Copy out the data below as written; omit any images.

### Record set
□ □ □ □ □
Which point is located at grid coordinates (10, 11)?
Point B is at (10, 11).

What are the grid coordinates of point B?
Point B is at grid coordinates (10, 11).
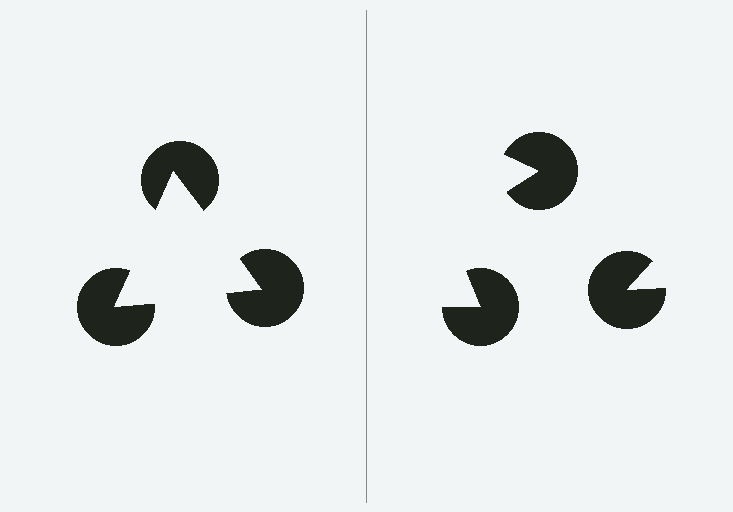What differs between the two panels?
The pac-man discs are positioned identically on both sides; only the wedge orientations differ. On the left they align to a triangle; on the right they are misaligned.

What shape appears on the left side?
An illusory triangle.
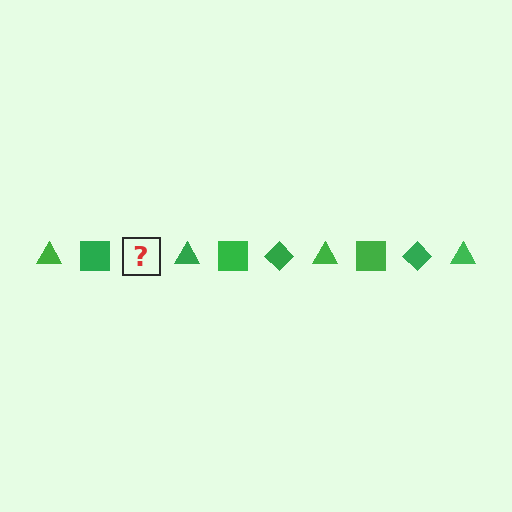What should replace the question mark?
The question mark should be replaced with a green diamond.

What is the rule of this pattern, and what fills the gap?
The rule is that the pattern cycles through triangle, square, diamond shapes in green. The gap should be filled with a green diamond.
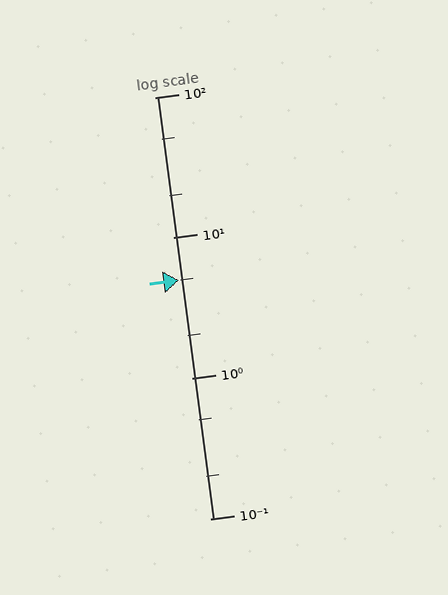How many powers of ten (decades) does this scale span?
The scale spans 3 decades, from 0.1 to 100.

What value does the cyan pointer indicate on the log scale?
The pointer indicates approximately 5.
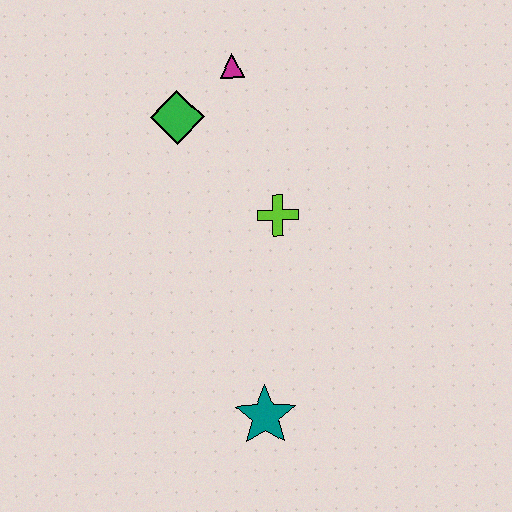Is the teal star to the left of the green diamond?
No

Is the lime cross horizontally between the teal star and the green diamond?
No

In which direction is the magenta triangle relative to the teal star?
The magenta triangle is above the teal star.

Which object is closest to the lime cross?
The green diamond is closest to the lime cross.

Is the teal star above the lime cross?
□ □ □ □ □
### Reply to the task
Which point is located at grid coordinates (10, 11)?
Point B is at (10, 11).

What are the grid coordinates of point B?
Point B is at grid coordinates (10, 11).
What differs between the two panels?
The pac-man discs are positioned identically on both sides; only the wedge orientations differ. On the left they align to a triangle; on the right they are misaligned.

What shape appears on the left side?
An illusory triangle.
What should replace the question mark?
The question mark should be replaced with a green diamond.

What is the rule of this pattern, and what fills the gap?
The rule is that the pattern cycles through triangle, square, diamond shapes in green. The gap should be filled with a green diamond.
How many powers of ten (decades) does this scale span?
The scale spans 3 decades, from 0.1 to 100.

What value does the cyan pointer indicate on the log scale?
The pointer indicates approximately 5.
Is the teal star to the left of the green diamond?
No

Is the lime cross horizontally between the teal star and the green diamond?
No

In which direction is the magenta triangle relative to the teal star?
The magenta triangle is above the teal star.

Which object is closest to the lime cross?
The green diamond is closest to the lime cross.

Is the teal star above the lime cross?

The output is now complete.